Task to complete
The records below must be copied in full; omit the images.

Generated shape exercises
····················
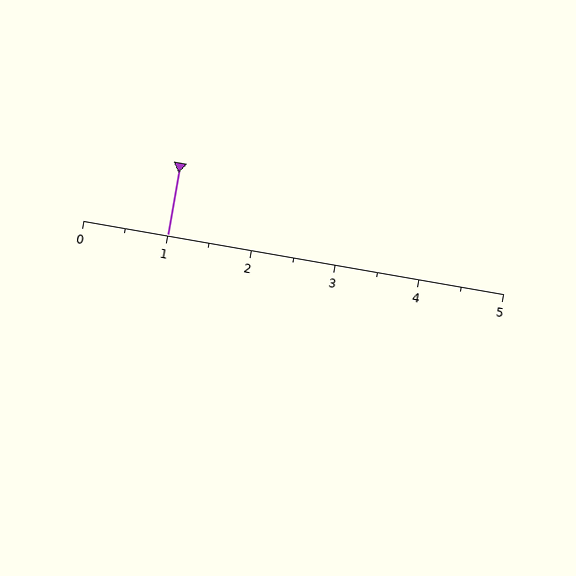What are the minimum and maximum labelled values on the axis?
The axis runs from 0 to 5.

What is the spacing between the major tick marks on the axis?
The major ticks are spaced 1 apart.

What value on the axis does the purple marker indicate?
The marker indicates approximately 1.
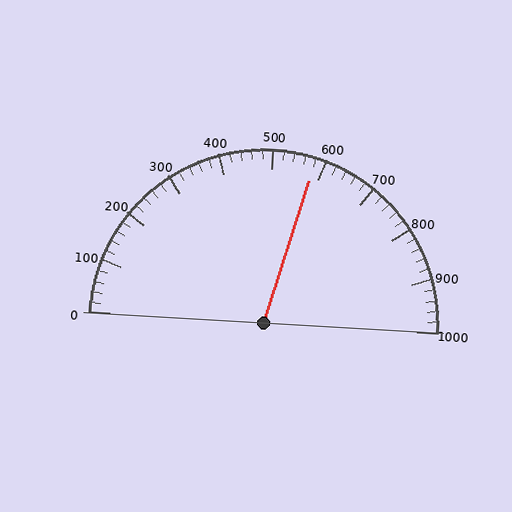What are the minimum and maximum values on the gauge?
The gauge ranges from 0 to 1000.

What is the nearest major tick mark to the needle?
The nearest major tick mark is 600.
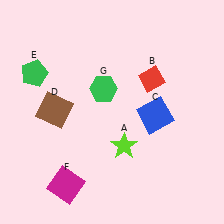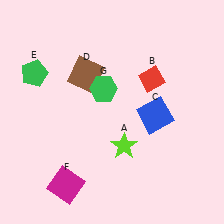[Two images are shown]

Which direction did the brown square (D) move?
The brown square (D) moved up and to the right.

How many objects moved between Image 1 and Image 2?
1 object moved between the two images.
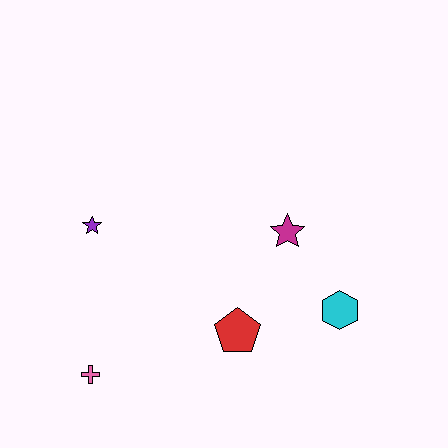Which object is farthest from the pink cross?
The cyan hexagon is farthest from the pink cross.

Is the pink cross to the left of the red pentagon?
Yes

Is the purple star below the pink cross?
No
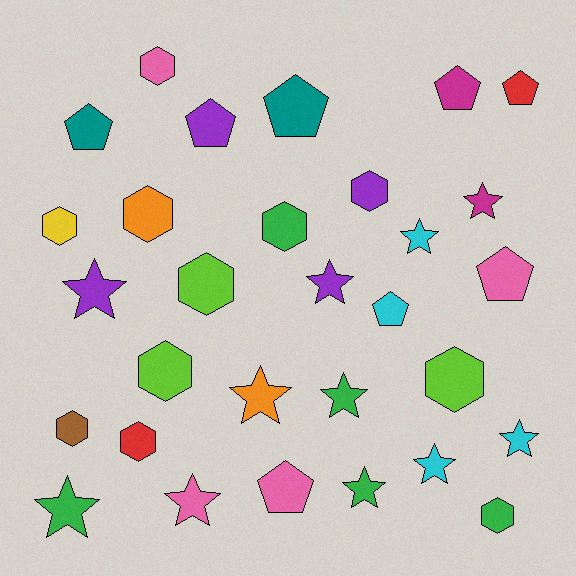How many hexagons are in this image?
There are 11 hexagons.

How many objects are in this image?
There are 30 objects.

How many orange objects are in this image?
There are 2 orange objects.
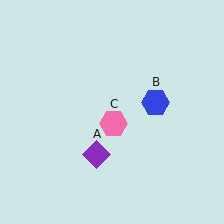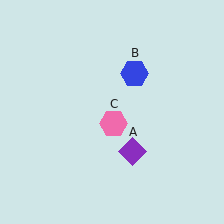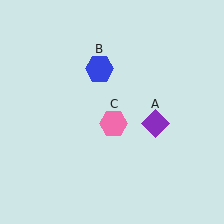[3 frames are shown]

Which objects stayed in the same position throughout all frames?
Pink hexagon (object C) remained stationary.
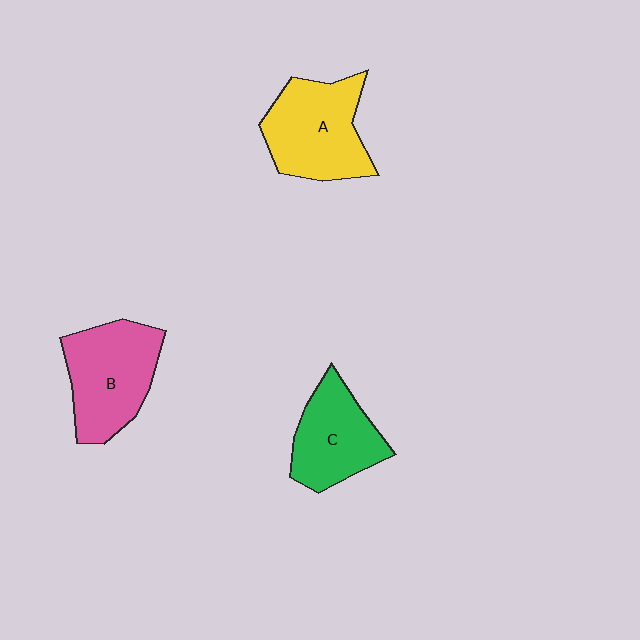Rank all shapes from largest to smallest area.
From largest to smallest: A (yellow), B (pink), C (green).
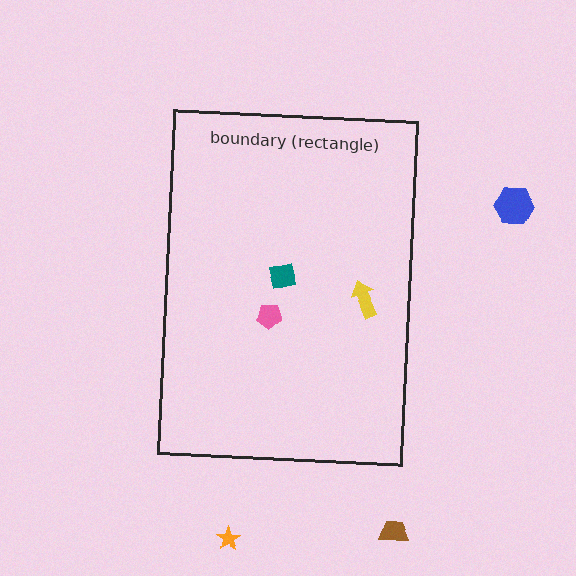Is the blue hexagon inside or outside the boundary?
Outside.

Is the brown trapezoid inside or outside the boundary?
Outside.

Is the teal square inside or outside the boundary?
Inside.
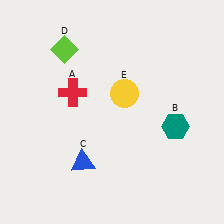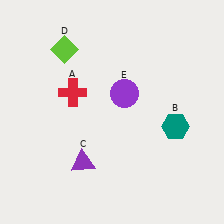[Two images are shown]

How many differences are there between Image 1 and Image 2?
There are 2 differences between the two images.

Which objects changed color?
C changed from blue to purple. E changed from yellow to purple.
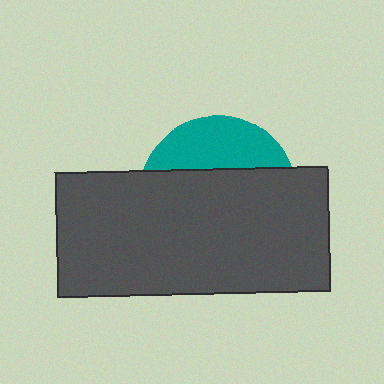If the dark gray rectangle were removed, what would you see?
You would see the complete teal circle.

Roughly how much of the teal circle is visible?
A small part of it is visible (roughly 30%).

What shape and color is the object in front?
The object in front is a dark gray rectangle.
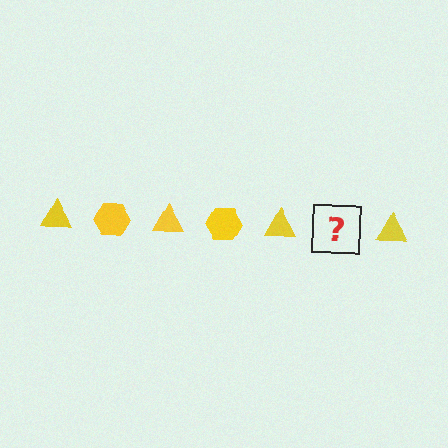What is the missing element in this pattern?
The missing element is a yellow hexagon.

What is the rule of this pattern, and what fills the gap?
The rule is that the pattern cycles through triangle, hexagon shapes in yellow. The gap should be filled with a yellow hexagon.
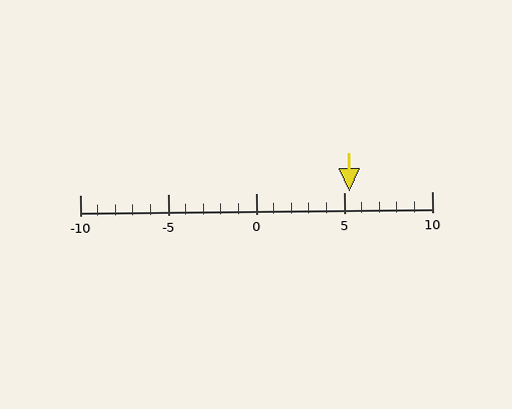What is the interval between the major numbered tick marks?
The major tick marks are spaced 5 units apart.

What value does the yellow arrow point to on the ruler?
The yellow arrow points to approximately 5.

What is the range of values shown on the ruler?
The ruler shows values from -10 to 10.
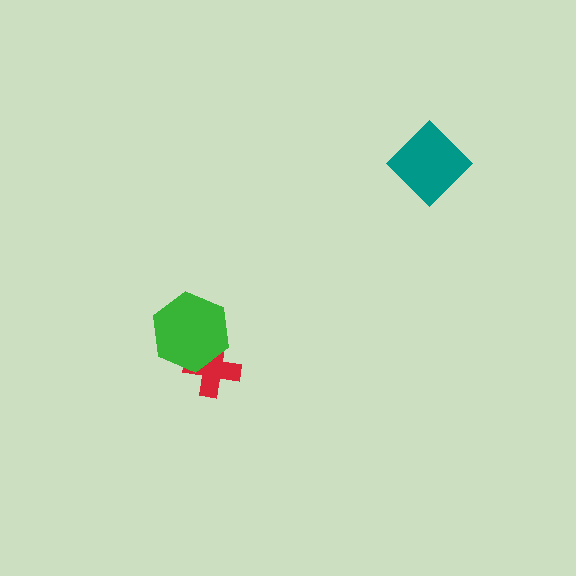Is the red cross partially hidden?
Yes, it is partially covered by another shape.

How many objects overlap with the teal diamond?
0 objects overlap with the teal diamond.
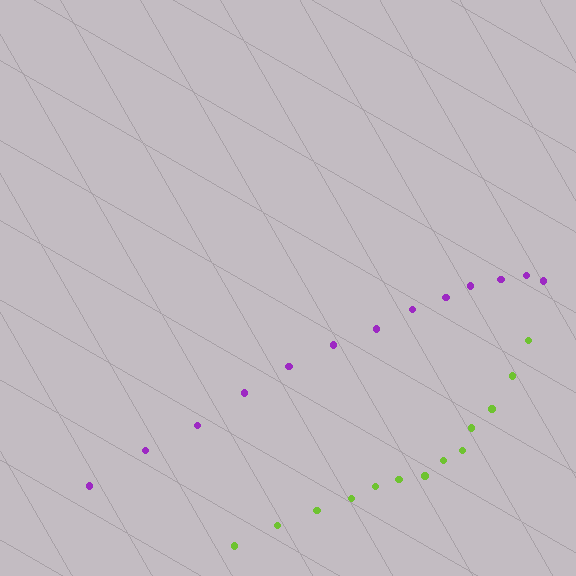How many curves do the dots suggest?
There are 2 distinct paths.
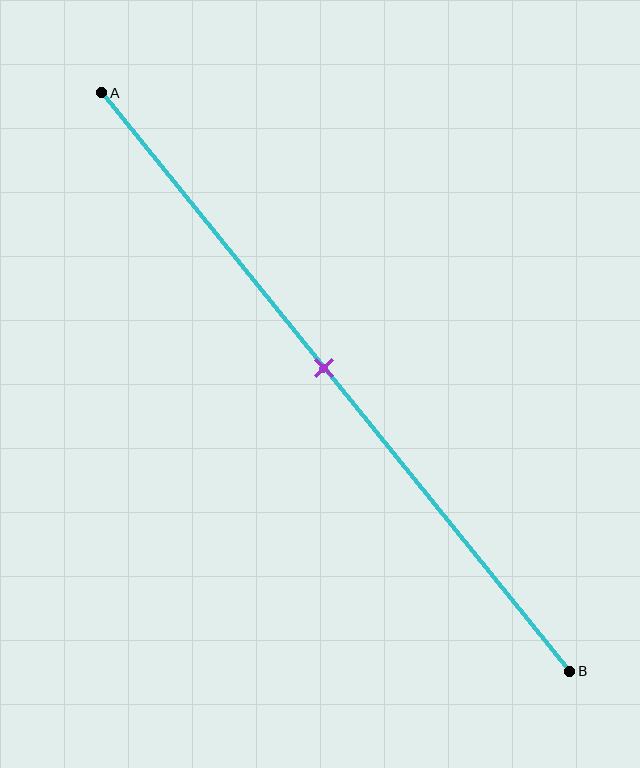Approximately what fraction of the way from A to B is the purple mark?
The purple mark is approximately 50% of the way from A to B.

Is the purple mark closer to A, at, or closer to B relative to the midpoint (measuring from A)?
The purple mark is approximately at the midpoint of segment AB.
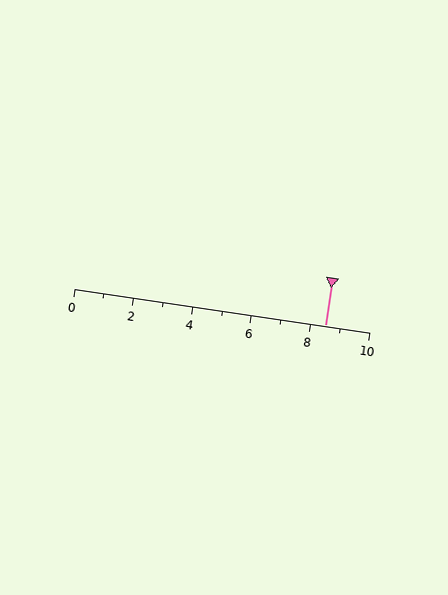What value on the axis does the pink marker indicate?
The marker indicates approximately 8.5.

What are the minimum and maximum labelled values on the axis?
The axis runs from 0 to 10.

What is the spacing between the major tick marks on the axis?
The major ticks are spaced 2 apart.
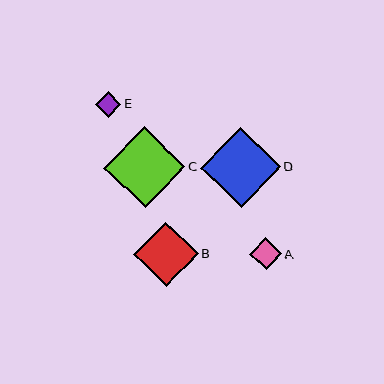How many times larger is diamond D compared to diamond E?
Diamond D is approximately 3.1 times the size of diamond E.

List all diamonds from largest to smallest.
From largest to smallest: C, D, B, A, E.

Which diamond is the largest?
Diamond C is the largest with a size of approximately 81 pixels.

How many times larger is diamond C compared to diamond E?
Diamond C is approximately 3.1 times the size of diamond E.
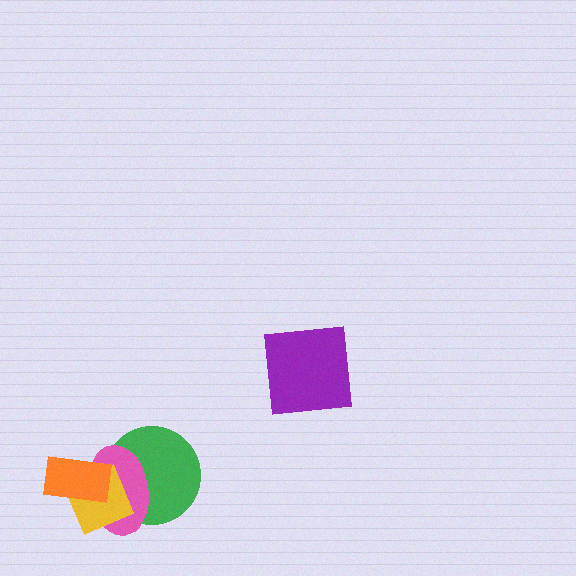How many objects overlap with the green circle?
3 objects overlap with the green circle.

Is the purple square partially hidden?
No, no other shape covers it.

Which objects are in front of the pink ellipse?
2 objects cover part of the pink ellipse: the yellow square and the orange rectangle.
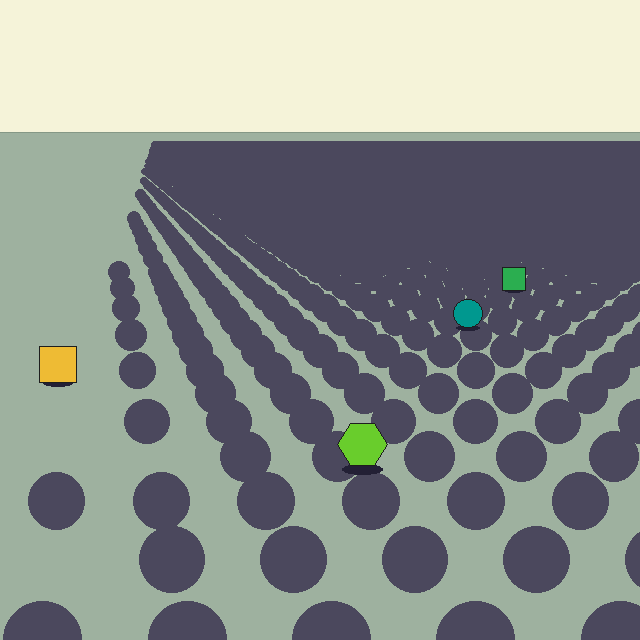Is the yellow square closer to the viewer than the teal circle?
Yes. The yellow square is closer — you can tell from the texture gradient: the ground texture is coarser near it.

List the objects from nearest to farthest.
From nearest to farthest: the lime hexagon, the yellow square, the teal circle, the green square.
····················
Response below
What are the minimum and maximum labelled values on the axis?
The axis runs from 0 to 5.

What is the spacing between the major tick marks on the axis?
The major ticks are spaced 1 apart.

What value on the axis does the purple marker indicate?
The marker indicates approximately 1.
What are the minimum and maximum values on the gauge?
The gauge ranges from 0 to 1000.

What is the nearest major tick mark to the needle?
The nearest major tick mark is 600.
[Two images are shown]

Which direction did the brown square (D) move?
The brown square (D) moved up and to the right.

How many objects moved between Image 1 and Image 2?
1 object moved between the two images.
Which object is farthest from the pink cross?
The cyan hexagon is farthest from the pink cross.

Is the pink cross to the left of the red pentagon?
Yes

Is the purple star below the pink cross?
No
How many hexagons are in this image?
There are 11 hexagons.

How many objects are in this image?
There are 30 objects.

How many orange objects are in this image?
There are 2 orange objects.
[3 frames are shown]

Which objects stayed in the same position throughout all frames?
Pink hexagon (object C) remained stationary.
Rank all shapes from largest to smallest area.
From largest to smallest: A (yellow), B (pink), C (green).
Is the blue hexagon inside or outside the boundary?
Outside.

Is the brown trapezoid inside or outside the boundary?
Outside.

Is the teal square inside or outside the boundary?
Inside.
[Two images are shown]

How many differences are there between Image 1 and Image 2?
There are 2 differences between the two images.

Which objects changed color?
C changed from blue to purple. E changed from yellow to purple.
If the dark gray rectangle were removed, what would you see?
You would see the complete teal circle.

Roughly how much of the teal circle is visible?
A small part of it is visible (roughly 30%).

What shape and color is the object in front?
The object in front is a dark gray rectangle.
What is the missing element in this pattern?
The missing element is a yellow hexagon.

What is the rule of this pattern, and what fills the gap?
The rule is that the pattern cycles through triangle, hexagon shapes in yellow. The gap should be filled with a yellow hexagon.
What is the interval between the major numbered tick marks?
The major tick marks are spaced 5 units apart.

What value does the yellow arrow point to on the ruler?
The yellow arrow points to approximately 5.

What is the range of values shown on the ruler?
The ruler shows values from -10 to 10.
Is the red cross partially hidden?
Yes, it is partially covered by another shape.

How many objects overlap with the teal diamond?
0 objects overlap with the teal diamond.
How many curves do the dots suggest?
There are 2 distinct paths.
Approximately what fraction of the way from A to B is the purple mark?
The purple mark is approximately 50% of the way from A to B.

Is the purple mark closer to A, at, or closer to B relative to the midpoint (measuring from A)?
The purple mark is approximately at the midpoint of segment AB.
What value on the axis does the pink marker indicate?
The marker indicates approximately 8.5.

What are the minimum and maximum labelled values on the axis?
The axis runs from 0 to 10.

What is the spacing between the major tick marks on the axis?
The major ticks are spaced 2 apart.
How many times larger is diamond D compared to diamond E?
Diamond D is approximately 3.1 times the size of diamond E.

List all diamonds from largest to smallest.
From largest to smallest: C, D, B, A, E.

Which diamond is the largest?
Diamond C is the largest with a size of approximately 81 pixels.

How many times larger is diamond C compared to diamond E?
Diamond C is approximately 3.1 times the size of diamond E.
How many objects overlap with the green circle?
3 objects overlap with the green circle.

Is the purple square partially hidden?
No, no other shape covers it.

Which objects are in front of the pink ellipse?
2 objects cover part of the pink ellipse: the yellow square and the orange rectangle.
Is the yellow square closer to the viewer than the teal circle?
Yes. The yellow square is closer — you can tell from the texture gradient: the ground texture is coarser near it.

List the objects from nearest to farthest.
From nearest to farthest: the lime hexagon, the yellow square, the teal circle, the green square.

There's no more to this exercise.